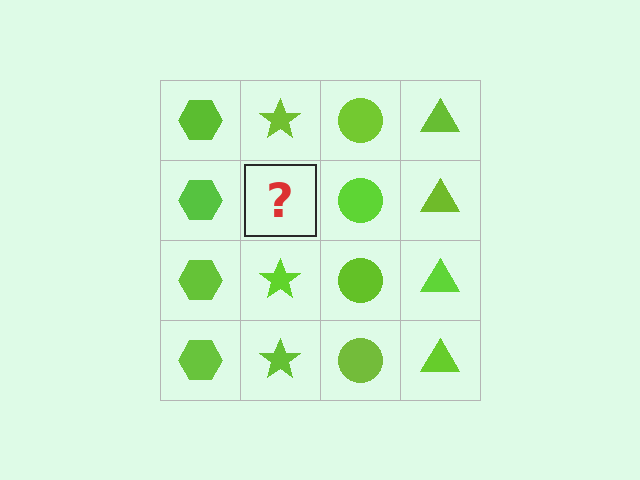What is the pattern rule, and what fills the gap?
The rule is that each column has a consistent shape. The gap should be filled with a lime star.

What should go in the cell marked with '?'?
The missing cell should contain a lime star.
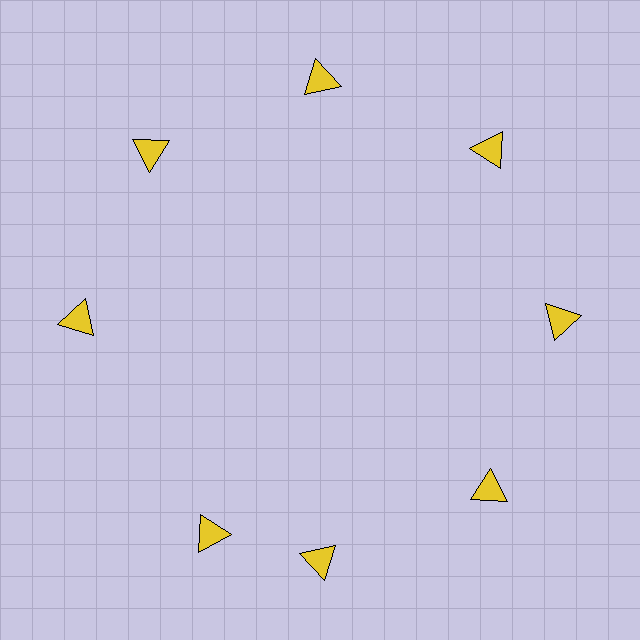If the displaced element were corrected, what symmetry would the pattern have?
It would have 8-fold rotational symmetry — the pattern would map onto itself every 45 degrees.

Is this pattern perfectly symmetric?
No. The 8 yellow triangles are arranged in a ring, but one element near the 8 o'clock position is rotated out of alignment along the ring, breaking the 8-fold rotational symmetry.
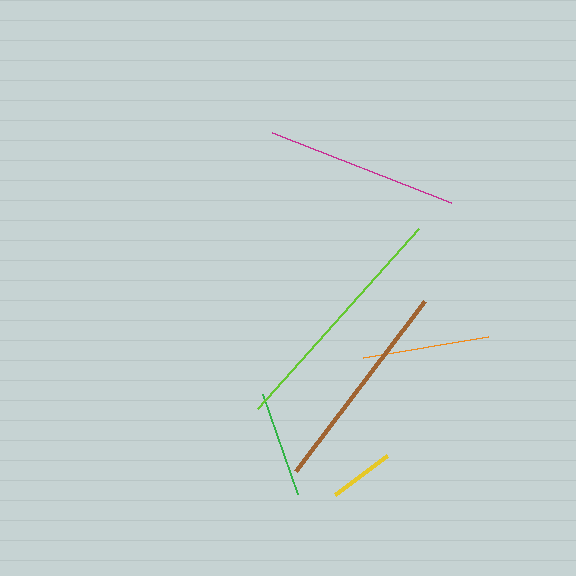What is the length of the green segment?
The green segment is approximately 106 pixels long.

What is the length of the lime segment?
The lime segment is approximately 242 pixels long.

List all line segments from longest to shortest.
From longest to shortest: lime, brown, magenta, orange, green, yellow.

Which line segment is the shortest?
The yellow line is the shortest at approximately 65 pixels.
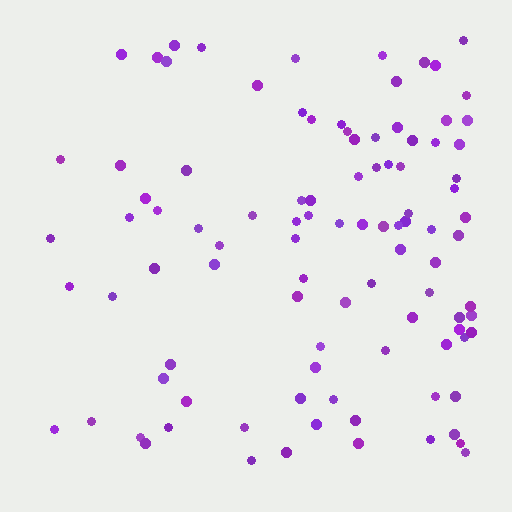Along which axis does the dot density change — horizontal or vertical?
Horizontal.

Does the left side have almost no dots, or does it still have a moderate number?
Still a moderate number, just noticeably fewer than the right.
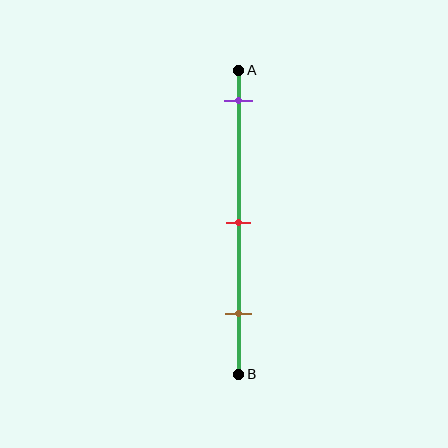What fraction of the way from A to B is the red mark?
The red mark is approximately 50% (0.5) of the way from A to B.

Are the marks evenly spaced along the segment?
No, the marks are not evenly spaced.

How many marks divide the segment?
There are 3 marks dividing the segment.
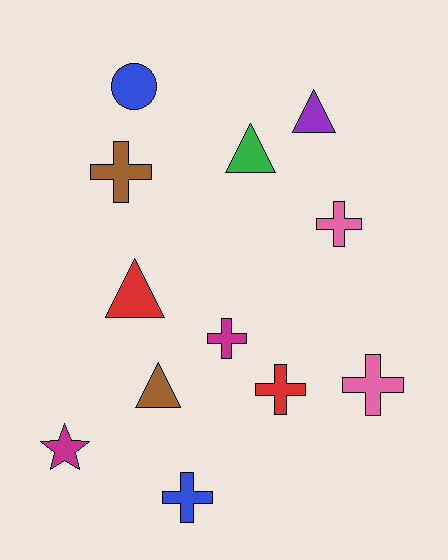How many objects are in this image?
There are 12 objects.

What is needed:
Without the pictures, repeat exactly the lines running from the line containing "Are the marks" through the end of the data, both ends included.

Solution to the problem:
Are the marks evenly spaced along the segment?
No, the marks are not evenly spaced.

How many marks divide the segment?
There are 3 marks dividing the segment.
How many objects are in this image?
There are 12 objects.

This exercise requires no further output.